AIM OF THE TASK => Print the entries that appear below, exactly as written and without their pictures.

[Questions on shapes in pictures]
+===+
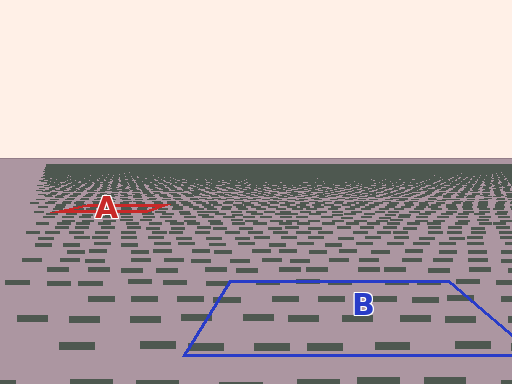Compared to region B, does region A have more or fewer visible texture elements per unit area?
Region A has more texture elements per unit area — they are packed more densely because it is farther away.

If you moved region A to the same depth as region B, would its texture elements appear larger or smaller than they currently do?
They would appear larger. At a closer depth, the same texture elements are projected at a bigger on-screen size.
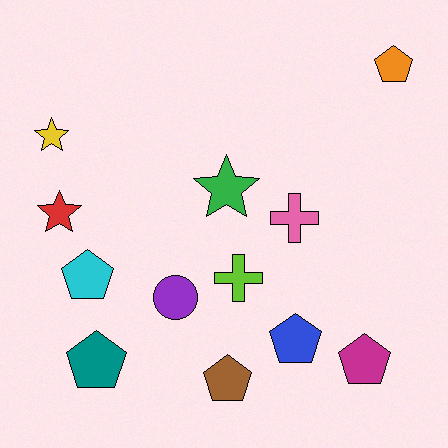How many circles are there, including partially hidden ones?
There is 1 circle.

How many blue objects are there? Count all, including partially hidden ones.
There is 1 blue object.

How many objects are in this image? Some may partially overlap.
There are 12 objects.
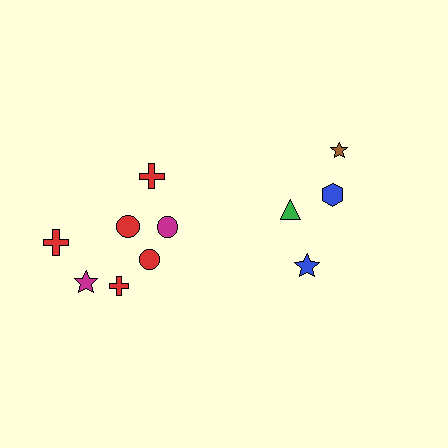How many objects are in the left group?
There are 7 objects.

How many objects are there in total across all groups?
There are 11 objects.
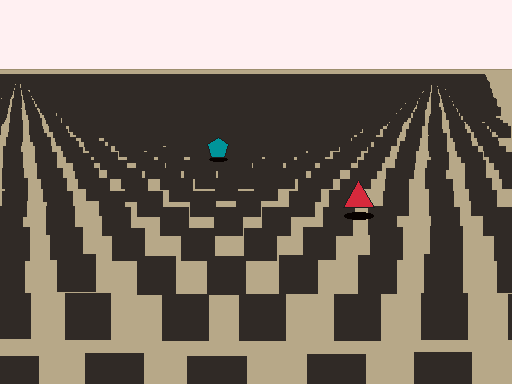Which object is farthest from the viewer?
The teal pentagon is farthest from the viewer. It appears smaller and the ground texture around it is denser.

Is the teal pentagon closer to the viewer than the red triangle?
No. The red triangle is closer — you can tell from the texture gradient: the ground texture is coarser near it.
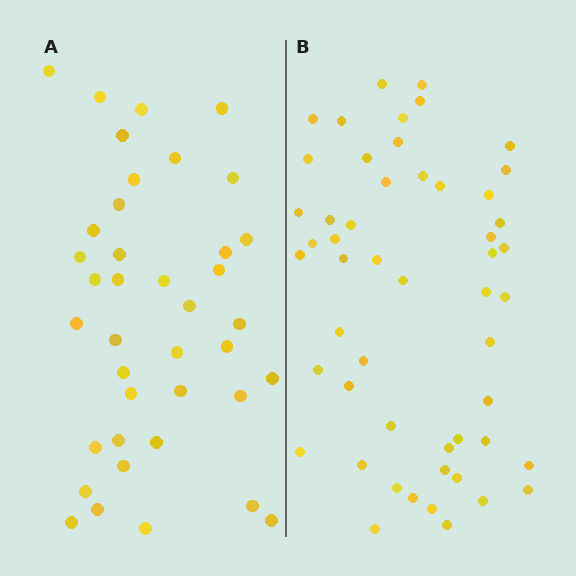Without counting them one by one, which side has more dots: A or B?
Region B (the right region) has more dots.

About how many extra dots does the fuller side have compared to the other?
Region B has approximately 15 more dots than region A.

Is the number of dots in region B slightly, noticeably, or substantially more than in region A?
Region B has noticeably more, but not dramatically so. The ratio is roughly 1.3 to 1.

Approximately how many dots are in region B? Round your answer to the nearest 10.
About 50 dots. (The exact count is 52, which rounds to 50.)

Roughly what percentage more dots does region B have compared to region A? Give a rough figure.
About 35% more.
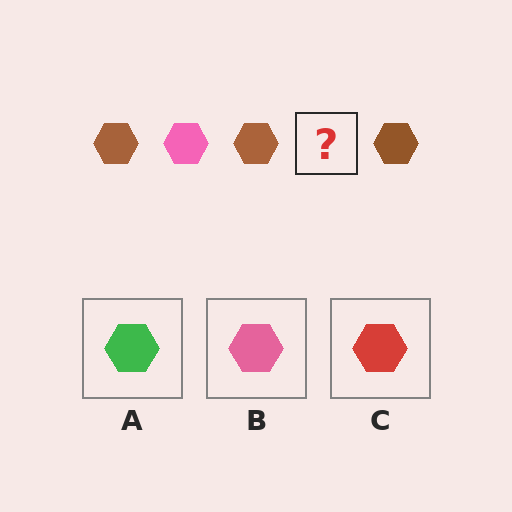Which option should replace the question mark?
Option B.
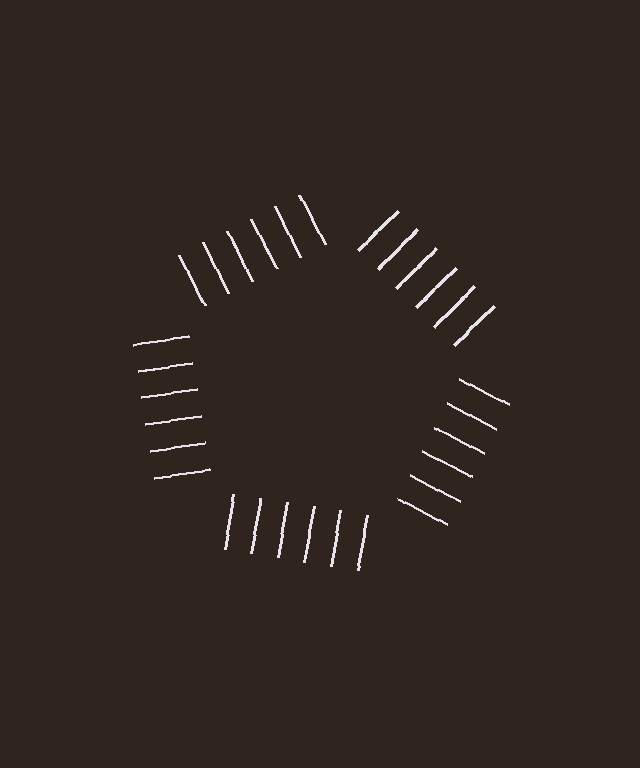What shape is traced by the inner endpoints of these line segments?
+===+
SOLUTION TO THIS TASK =>
Compared to region B, does region A have more or fewer visible texture elements per unit area?
Region A has more texture elements per unit area — they are packed more densely because it is farther away.

If you moved region A to the same depth as region B, would its texture elements appear larger or smaller than they currently do?
They would appear larger. At a closer depth, the same texture elements are projected at a bigger on-screen size.
How many circles are there, including partially hidden ones?
There is 1 circle.

How many blue objects are there? Count all, including partially hidden ones.
There is 1 blue object.

How many objects are in this image? Some may partially overlap.
There are 12 objects.
How many objects are in the left group?
There are 7 objects.

How many objects are there in total across all groups?
There are 11 objects.
Which object is farthest from the viewer?
The teal pentagon is farthest from the viewer. It appears smaller and the ground texture around it is denser.

Is the teal pentagon closer to the viewer than the red triangle?
No. The red triangle is closer — you can tell from the texture gradient: the ground texture is coarser near it.
Without counting them one by one, which side has more dots: A or B?
Region B (the right region) has more dots.

About how many extra dots does the fuller side have compared to the other?
Region B has approximately 15 more dots than region A.

Is the number of dots in region B slightly, noticeably, or substantially more than in region A?
Region B has noticeably more, but not dramatically so. The ratio is roughly 1.3 to 1.

Approximately how many dots are in region B? Round your answer to the nearest 10.
About 50 dots. (The exact count is 52, which rounds to 50.)

Roughly what percentage more dots does region B have compared to region A? Give a rough figure.
About 35% more.
Which option should replace the question mark?
Option B.
What shape is traced by the inner endpoints of these line segments?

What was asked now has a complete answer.